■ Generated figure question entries

.....

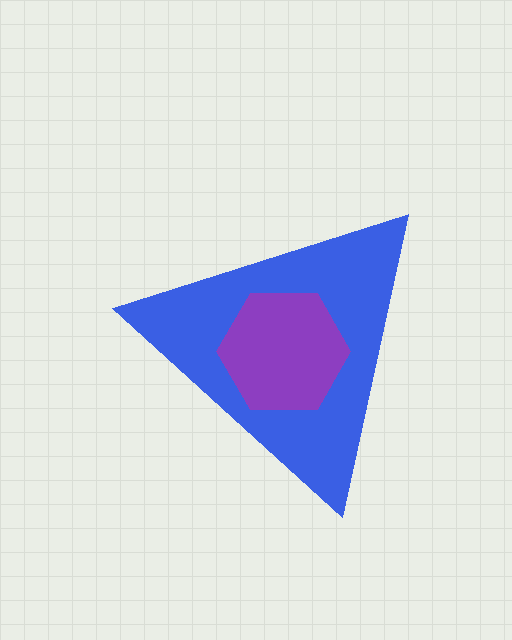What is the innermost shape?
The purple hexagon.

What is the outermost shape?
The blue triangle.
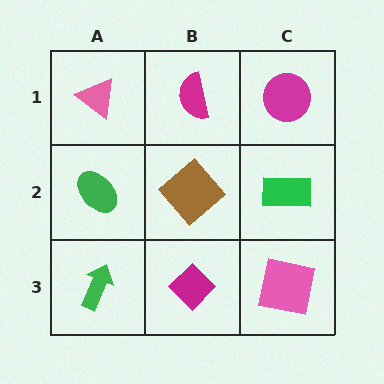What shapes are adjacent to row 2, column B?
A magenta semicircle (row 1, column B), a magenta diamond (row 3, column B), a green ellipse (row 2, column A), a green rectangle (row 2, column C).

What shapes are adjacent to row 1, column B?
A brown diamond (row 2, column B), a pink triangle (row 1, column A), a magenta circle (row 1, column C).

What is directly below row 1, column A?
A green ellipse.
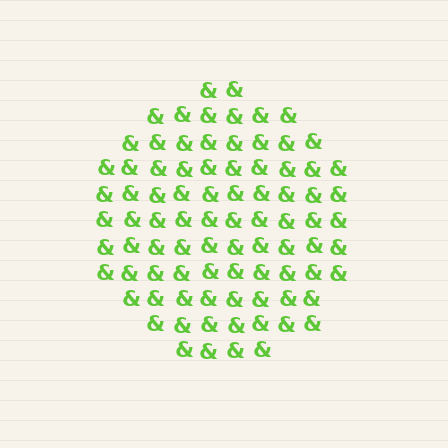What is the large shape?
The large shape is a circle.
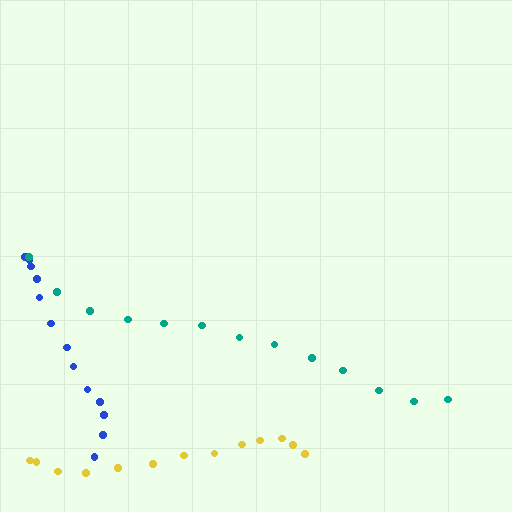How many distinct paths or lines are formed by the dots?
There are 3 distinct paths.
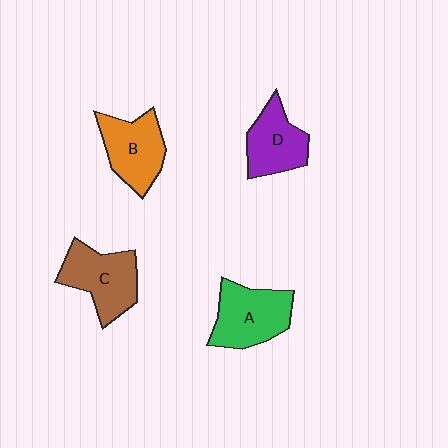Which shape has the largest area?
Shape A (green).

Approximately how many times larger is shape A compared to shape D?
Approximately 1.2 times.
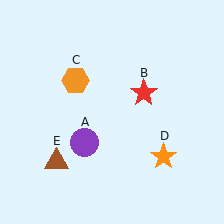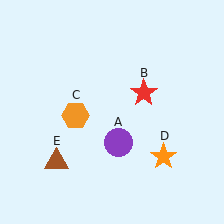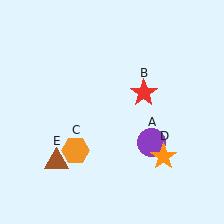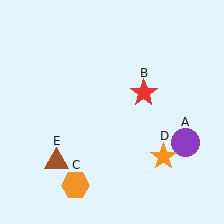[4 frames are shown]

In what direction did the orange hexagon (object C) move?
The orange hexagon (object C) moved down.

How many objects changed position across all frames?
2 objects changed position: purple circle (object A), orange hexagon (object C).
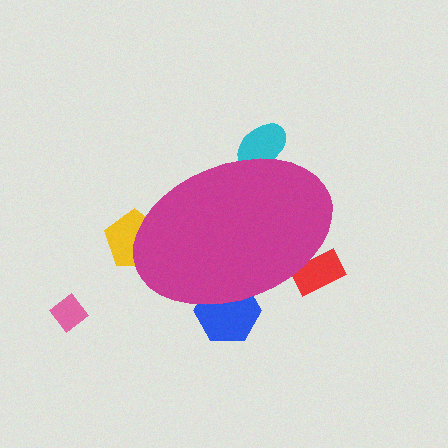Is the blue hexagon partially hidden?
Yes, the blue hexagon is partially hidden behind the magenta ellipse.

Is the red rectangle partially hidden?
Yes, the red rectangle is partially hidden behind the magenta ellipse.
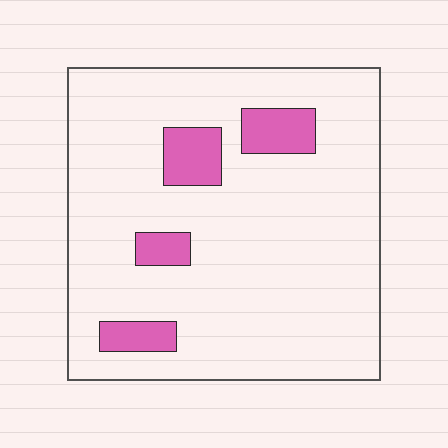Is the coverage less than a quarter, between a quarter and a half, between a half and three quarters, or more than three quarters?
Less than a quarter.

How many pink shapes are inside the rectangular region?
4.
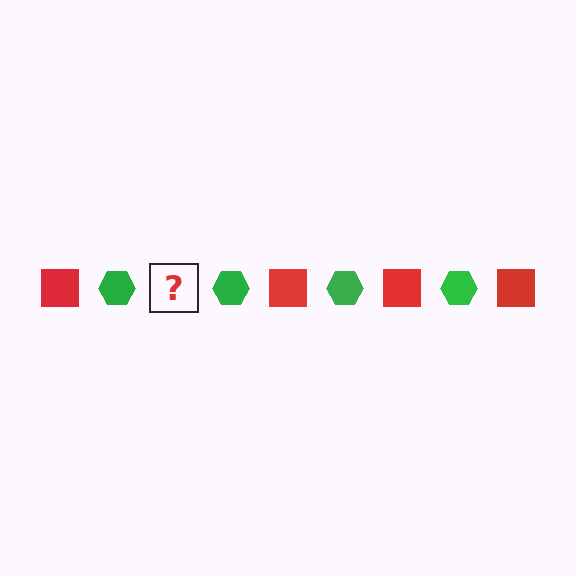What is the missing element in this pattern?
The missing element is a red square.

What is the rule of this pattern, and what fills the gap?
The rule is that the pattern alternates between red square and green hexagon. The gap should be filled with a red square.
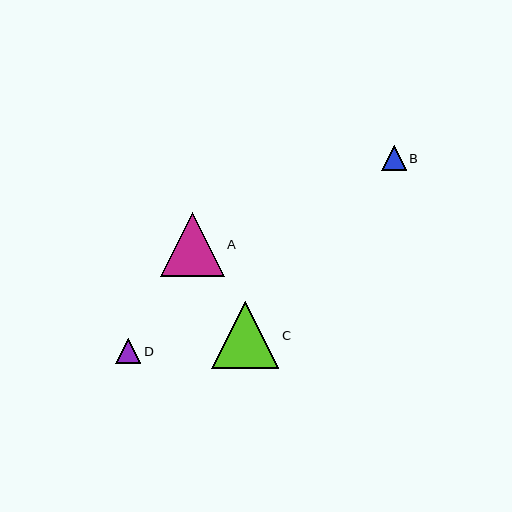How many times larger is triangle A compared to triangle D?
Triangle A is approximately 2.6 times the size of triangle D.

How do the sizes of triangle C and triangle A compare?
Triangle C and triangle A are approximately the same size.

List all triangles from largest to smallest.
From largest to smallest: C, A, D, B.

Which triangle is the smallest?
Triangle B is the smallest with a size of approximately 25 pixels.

.....

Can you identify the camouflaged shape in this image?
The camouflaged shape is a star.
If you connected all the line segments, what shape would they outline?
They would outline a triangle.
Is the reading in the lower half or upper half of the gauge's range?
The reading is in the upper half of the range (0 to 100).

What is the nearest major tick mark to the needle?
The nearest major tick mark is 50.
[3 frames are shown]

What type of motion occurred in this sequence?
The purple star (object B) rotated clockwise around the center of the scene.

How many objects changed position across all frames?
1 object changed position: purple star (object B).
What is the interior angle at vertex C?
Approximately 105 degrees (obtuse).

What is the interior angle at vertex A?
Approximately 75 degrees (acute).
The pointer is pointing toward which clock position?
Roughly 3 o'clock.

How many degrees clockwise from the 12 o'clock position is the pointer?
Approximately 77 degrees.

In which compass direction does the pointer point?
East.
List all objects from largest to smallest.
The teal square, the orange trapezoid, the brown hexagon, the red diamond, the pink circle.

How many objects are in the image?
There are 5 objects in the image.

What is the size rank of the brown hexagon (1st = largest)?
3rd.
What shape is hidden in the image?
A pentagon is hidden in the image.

.....

■ Written request
Only the lines from the one holding "If you connected" through the one holding "[3 frames are shown]" are wanted; retype them exactly.

■ Solution for this problem
If you connected all the line segments, what shape would they outline?
They would outline a triangle.
Is the reading in the lower half or upper half of the gauge's range?
The reading is in the upper half of the range (0 to 100).

What is the nearest major tick mark to the needle?
The nearest major tick mark is 50.
[3 frames are shown]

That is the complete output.